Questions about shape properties
+--

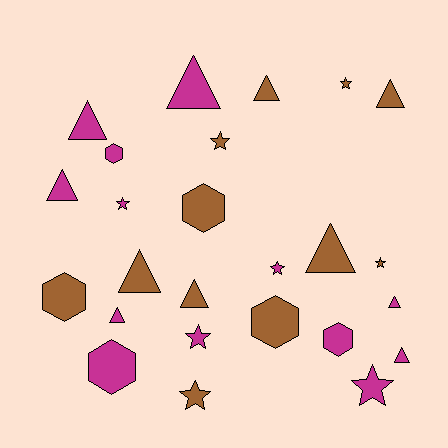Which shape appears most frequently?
Triangle, with 11 objects.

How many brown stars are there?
There are 4 brown stars.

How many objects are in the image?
There are 25 objects.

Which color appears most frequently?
Magenta, with 13 objects.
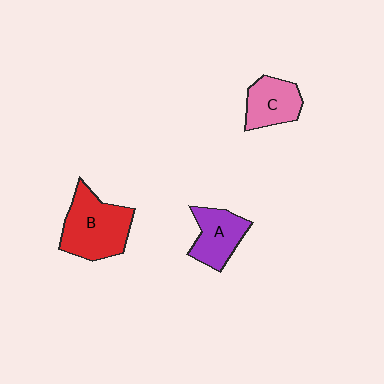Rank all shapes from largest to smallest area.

+--

__Instruction__. Restate the whole listing above exactly, except for its images.

__Solution to the exercise__.
Which shape appears most frequently?
Triangle, with 11 objects.

How many brown stars are there?
There are 4 brown stars.

How many objects are in the image?
There are 25 objects.

Which color appears most frequently?
Magenta, with 13 objects.
Rank all shapes from largest to smallest area.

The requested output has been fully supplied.